Extracted records:
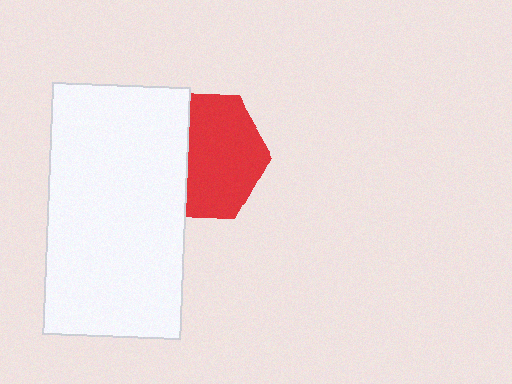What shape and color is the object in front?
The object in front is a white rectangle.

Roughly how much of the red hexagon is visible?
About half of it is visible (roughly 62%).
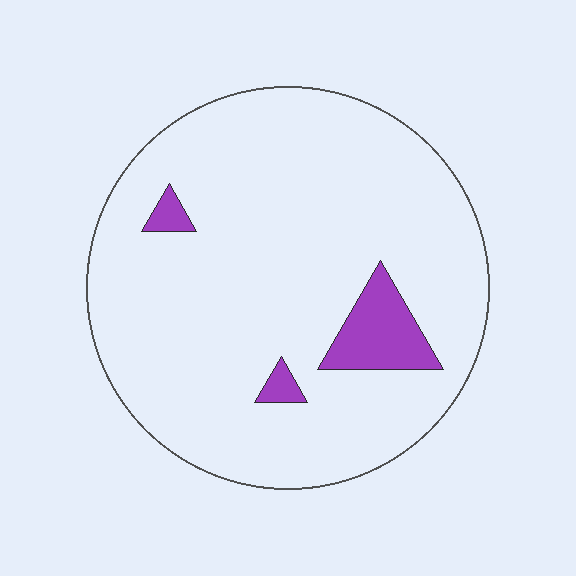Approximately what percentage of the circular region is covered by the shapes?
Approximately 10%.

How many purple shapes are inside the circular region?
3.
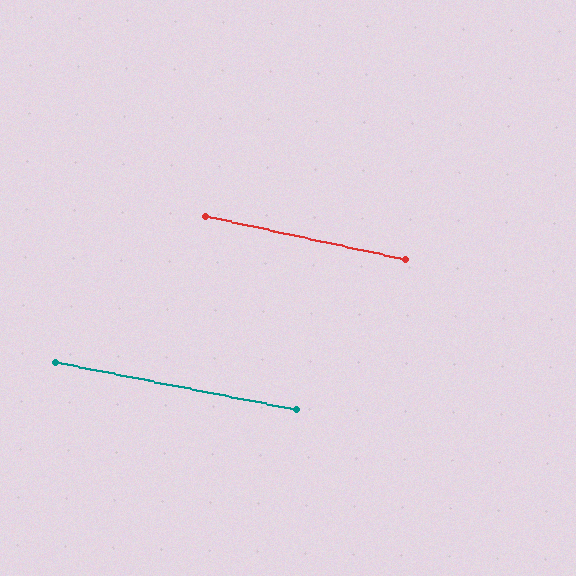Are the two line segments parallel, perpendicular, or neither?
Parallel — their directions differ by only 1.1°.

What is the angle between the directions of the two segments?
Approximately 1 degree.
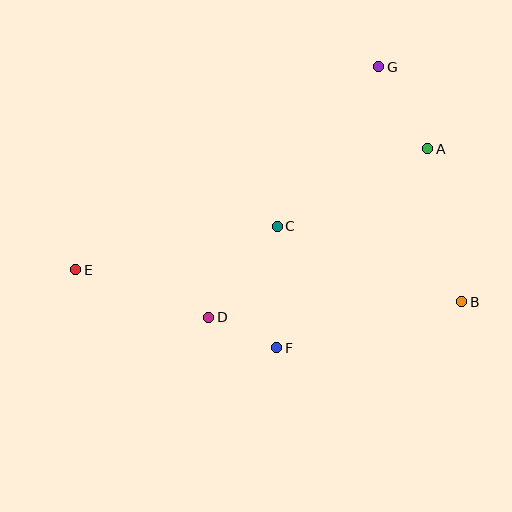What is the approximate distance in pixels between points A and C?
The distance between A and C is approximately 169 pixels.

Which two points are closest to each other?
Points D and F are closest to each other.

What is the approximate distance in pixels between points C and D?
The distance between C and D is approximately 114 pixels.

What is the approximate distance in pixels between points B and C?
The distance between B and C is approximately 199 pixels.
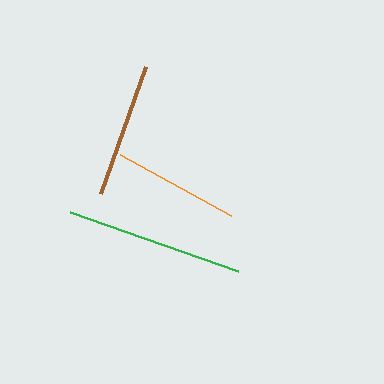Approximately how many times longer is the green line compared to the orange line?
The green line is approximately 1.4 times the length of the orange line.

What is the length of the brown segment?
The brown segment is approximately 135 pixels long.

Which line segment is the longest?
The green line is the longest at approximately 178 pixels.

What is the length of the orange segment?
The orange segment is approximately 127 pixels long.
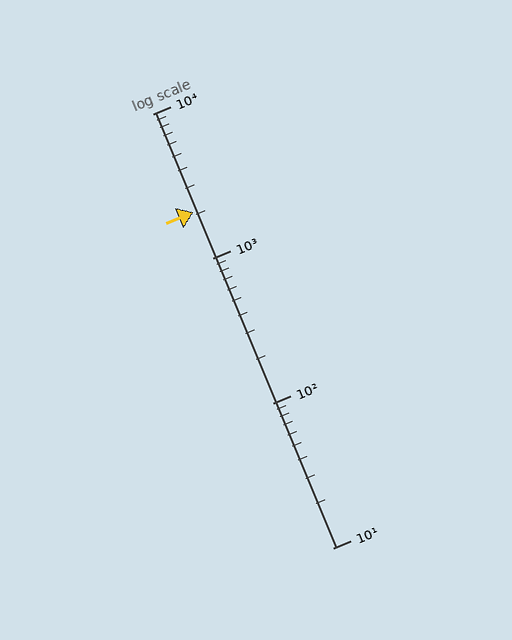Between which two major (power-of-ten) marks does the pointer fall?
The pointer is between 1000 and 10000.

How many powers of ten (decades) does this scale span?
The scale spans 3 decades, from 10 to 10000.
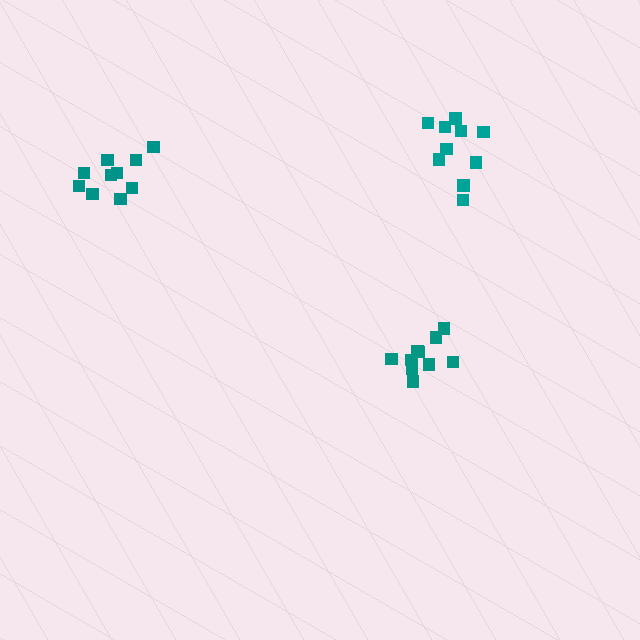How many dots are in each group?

Exercise requirements: The material above holds pictures; copy everything else in it exactly.

Worked answer:
What shape and color is the object in front?
The object in front is a white rectangle.

Roughly how much of the red hexagon is visible?
About half of it is visible (roughly 62%).
Approximately what percentage of the circular region is covered by the shapes?
Approximately 10%.

How many purple shapes are inside the circular region?
3.
Are the two line segments parallel, perpendicular, or neither?
Parallel — their directions differ by only 1.1°.

What is the angle between the directions of the two segments?
Approximately 1 degree.
What is the approximate distance in pixels between points A and C?
The distance between A and C is approximately 169 pixels.

Which two points are closest to each other?
Points D and F are closest to each other.

What is the approximate distance in pixels between points C and D?
The distance between C and D is approximately 114 pixels.

What is the approximate distance in pixels between points B and C?
The distance between B and C is approximately 199 pixels.
Approximately how many times longer is the green line compared to the orange line?
The green line is approximately 1.4 times the length of the orange line.

What is the length of the brown segment?
The brown segment is approximately 135 pixels long.

Which line segment is the longest?
The green line is the longest at approximately 178 pixels.

What is the length of the orange segment?
The orange segment is approximately 127 pixels long.
Between which two major (power-of-ten) marks does the pointer fall?
The pointer is between 1000 and 10000.

How many powers of ten (decades) does this scale span?
The scale spans 3 decades, from 10 to 10000.
How many dots are in each group?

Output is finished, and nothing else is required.